--- begin ---
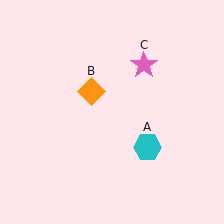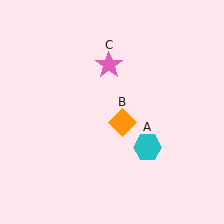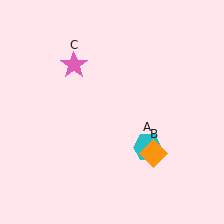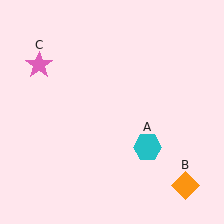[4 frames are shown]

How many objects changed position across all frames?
2 objects changed position: orange diamond (object B), pink star (object C).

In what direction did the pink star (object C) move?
The pink star (object C) moved left.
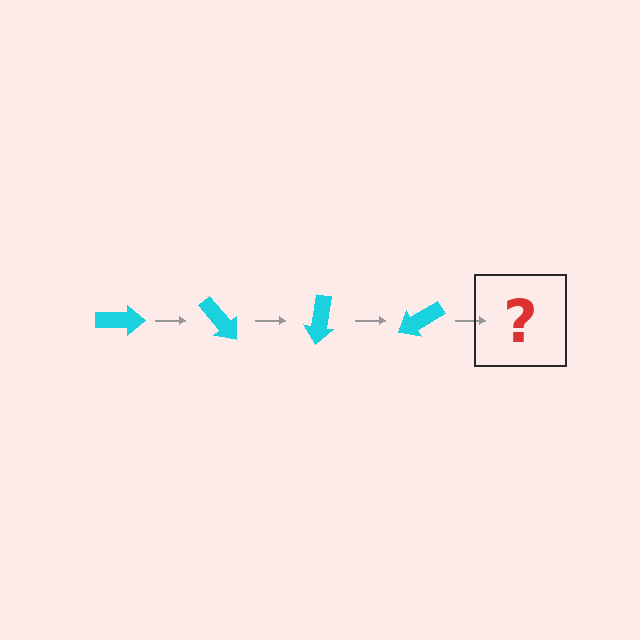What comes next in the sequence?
The next element should be a cyan arrow rotated 200 degrees clockwise.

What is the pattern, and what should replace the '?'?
The pattern is that the arrow rotates 50 degrees clockwise each step. The '?' should be a cyan arrow rotated 200 degrees clockwise.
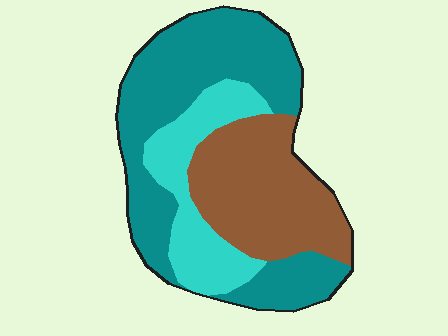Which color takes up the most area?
Teal, at roughly 45%.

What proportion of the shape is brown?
Brown covers 32% of the shape.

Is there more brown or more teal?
Teal.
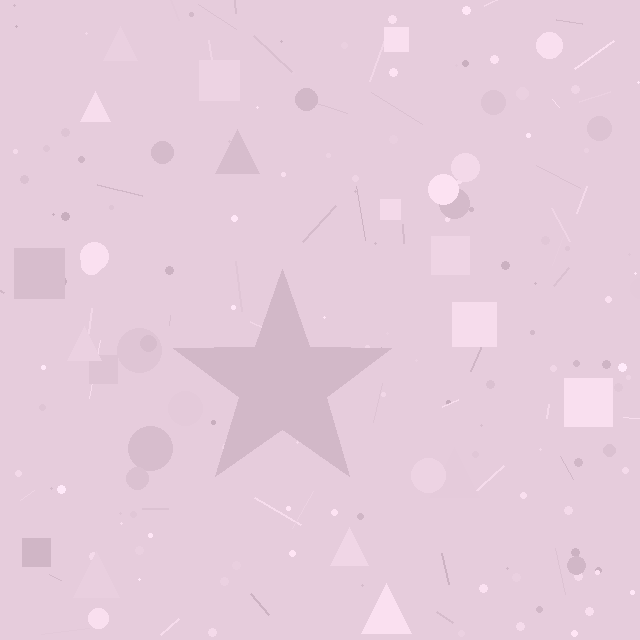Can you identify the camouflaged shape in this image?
The camouflaged shape is a star.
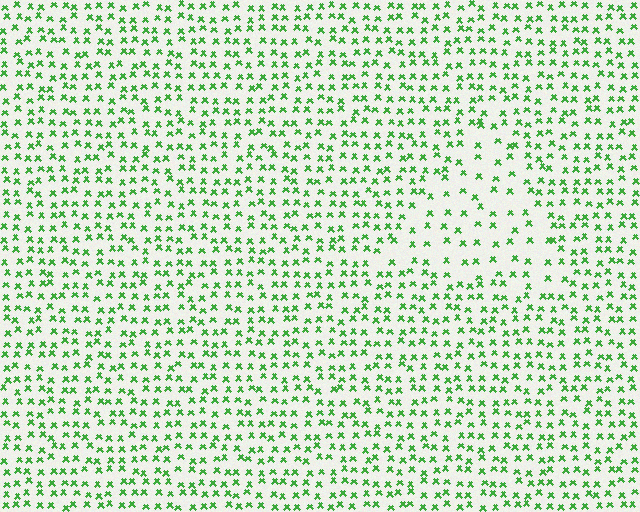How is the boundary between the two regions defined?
The boundary is defined by a change in element density (approximately 2.1x ratio). All elements are the same color, size, and shape.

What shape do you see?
I see a triangle.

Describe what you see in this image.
The image contains small green elements arranged at two different densities. A triangle-shaped region is visible where the elements are less densely packed than the surrounding area.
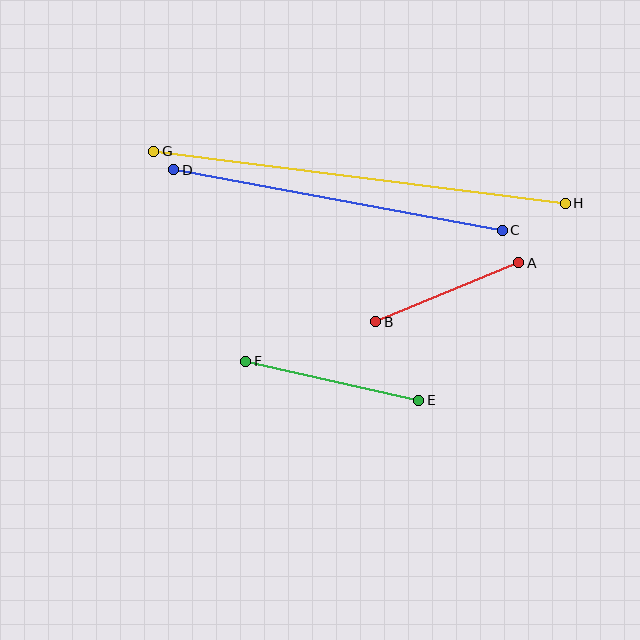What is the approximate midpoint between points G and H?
The midpoint is at approximately (360, 177) pixels.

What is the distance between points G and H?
The distance is approximately 415 pixels.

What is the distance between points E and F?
The distance is approximately 177 pixels.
--- end ---
Copy the material exactly. Do not include the pictures.

__Output for this exercise__.
[4 frames are shown]

How many objects changed position across all frames?
2 objects changed position: orange diamond (object B), pink star (object C).

In what direction did the pink star (object C) move?
The pink star (object C) moved left.
What comes next in the sequence?
The next element should be a cyan arrow rotated 200 degrees clockwise.

What is the pattern, and what should replace the '?'?
The pattern is that the arrow rotates 50 degrees clockwise each step. The '?' should be a cyan arrow rotated 200 degrees clockwise.
Which color takes up the most area?
Teal, at roughly 45%.

What proportion of the shape is brown?
Brown covers 32% of the shape.

Is there more brown or more teal?
Teal.
Can you identify the camouflaged shape in this image?
The camouflaged shape is a star.
How is the boundary between the two regions defined?
The boundary is defined by a change in element density (approximately 2.1x ratio). All elements are the same color, size, and shape.

What shape do you see?
I see a triangle.

Describe what you see in this image.
The image contains small green elements arranged at two different densities. A triangle-shaped region is visible where the elements are less densely packed than the surrounding area.
What is the approximate midpoint between points G and H?
The midpoint is at approximately (360, 177) pixels.

What is the distance between points G and H?
The distance is approximately 415 pixels.

What is the distance between points E and F?
The distance is approximately 177 pixels.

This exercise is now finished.